### [Task prompt]
Skip the pictures. Transcribe the rest of the data below without changing a word.

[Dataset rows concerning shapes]

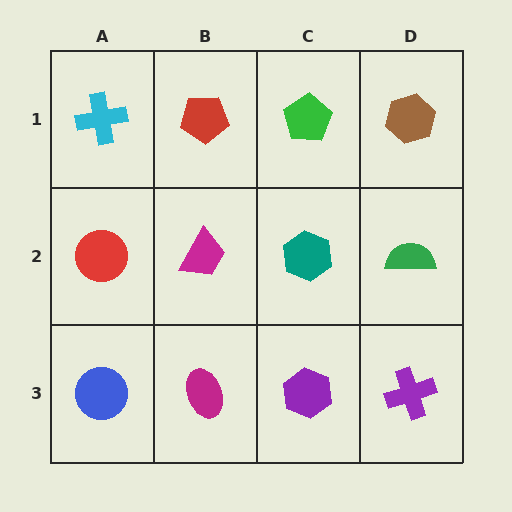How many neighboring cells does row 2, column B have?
4.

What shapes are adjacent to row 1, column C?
A teal hexagon (row 2, column C), a red pentagon (row 1, column B), a brown hexagon (row 1, column D).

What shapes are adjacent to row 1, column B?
A magenta trapezoid (row 2, column B), a cyan cross (row 1, column A), a green pentagon (row 1, column C).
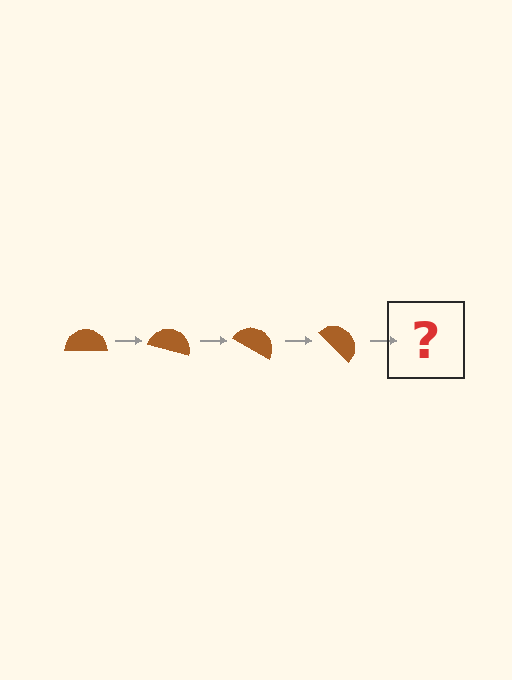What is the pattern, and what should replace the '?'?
The pattern is that the semicircle rotates 15 degrees clockwise each step. The '?' should be a brown semicircle rotated 60 degrees clockwise.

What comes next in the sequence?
The next element should be a brown semicircle rotated 60 degrees clockwise.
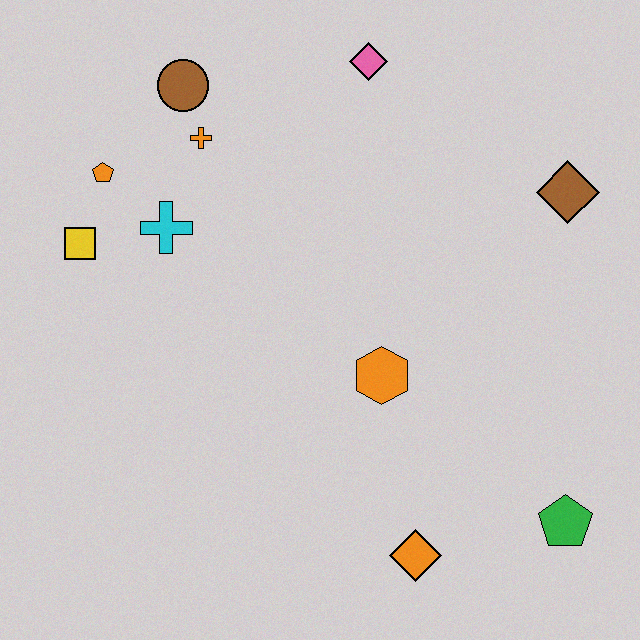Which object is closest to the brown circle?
The orange cross is closest to the brown circle.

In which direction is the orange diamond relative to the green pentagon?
The orange diamond is to the left of the green pentagon.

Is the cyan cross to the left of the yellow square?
No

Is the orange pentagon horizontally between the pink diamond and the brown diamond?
No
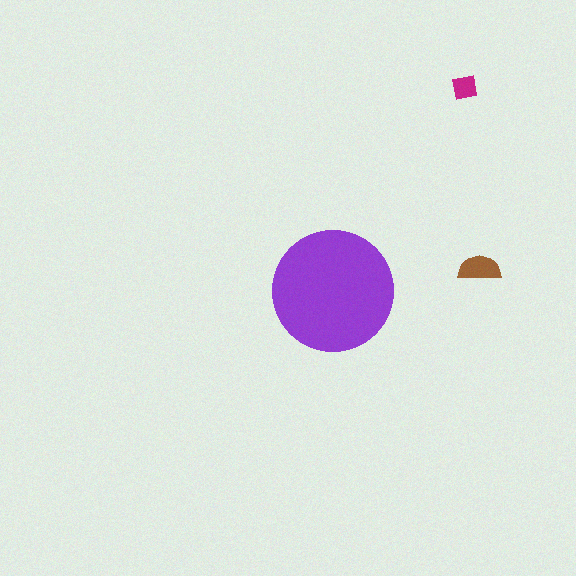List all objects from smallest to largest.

### [Result below]
How many neighboring cells does row 2, column B have?
4.

What shapes are adjacent to row 1, column C?
A teal hexagon (row 2, column C), a red pentagon (row 1, column B), a brown hexagon (row 1, column D).

What shapes are adjacent to row 1, column B?
A magenta trapezoid (row 2, column B), a cyan cross (row 1, column A), a green pentagon (row 1, column C).
What is the pattern, and what should replace the '?'?
The pattern is that the semicircle rotates 15 degrees clockwise each step. The '?' should be a brown semicircle rotated 60 degrees clockwise.

What comes next in the sequence?
The next element should be a brown semicircle rotated 60 degrees clockwise.
Which object is closest to the brown circle?
The orange cross is closest to the brown circle.

In which direction is the orange diamond relative to the green pentagon?
The orange diamond is to the left of the green pentagon.

Is the cyan cross to the left of the yellow square?
No

Is the orange pentagon horizontally between the pink diamond and the brown diamond?
No
List all objects from smallest to largest.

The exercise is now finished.